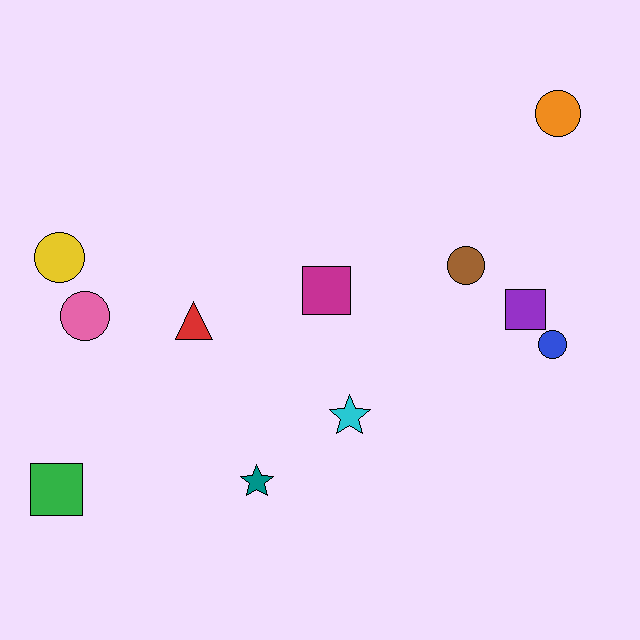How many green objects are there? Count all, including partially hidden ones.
There is 1 green object.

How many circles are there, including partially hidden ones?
There are 5 circles.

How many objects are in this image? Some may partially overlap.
There are 11 objects.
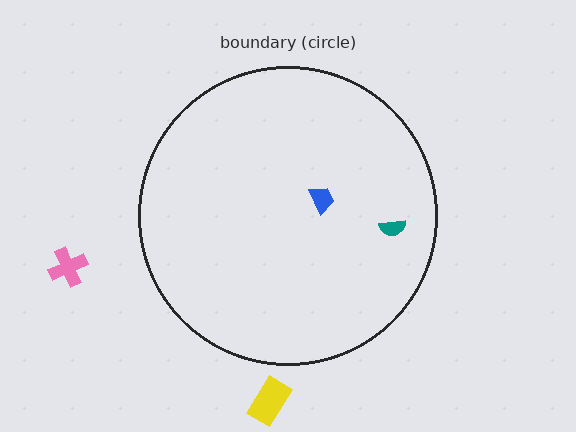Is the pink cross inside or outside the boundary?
Outside.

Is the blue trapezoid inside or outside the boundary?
Inside.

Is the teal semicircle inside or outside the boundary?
Inside.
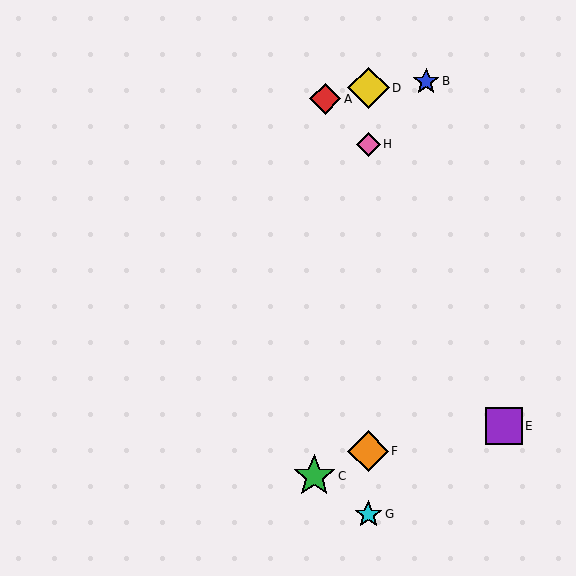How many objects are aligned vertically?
4 objects (D, F, G, H) are aligned vertically.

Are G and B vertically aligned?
No, G is at x≈368 and B is at x≈426.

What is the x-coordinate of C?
Object C is at x≈314.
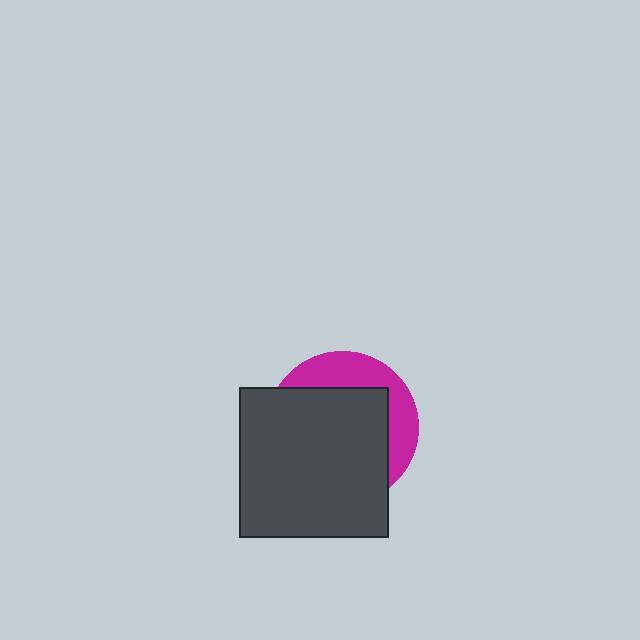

○ ○ ○ ○ ○

## EXERCISE OBJECTIVE
Only the lines from the line containing "Is the pink" through the end of the data are to be reproduced, exactly and with both ends included; pictures are omitted.

## TASK RESPONSE
Is the pink cross inside or outside the boundary?
Outside.

Is the blue trapezoid inside or outside the boundary?
Inside.

Is the teal semicircle inside or outside the boundary?
Inside.
How many objects are aligned vertically?
4 objects (D, F, G, H) are aligned vertically.

Are G and B vertically aligned?
No, G is at x≈368 and B is at x≈426.

What is the x-coordinate of C?
Object C is at x≈314.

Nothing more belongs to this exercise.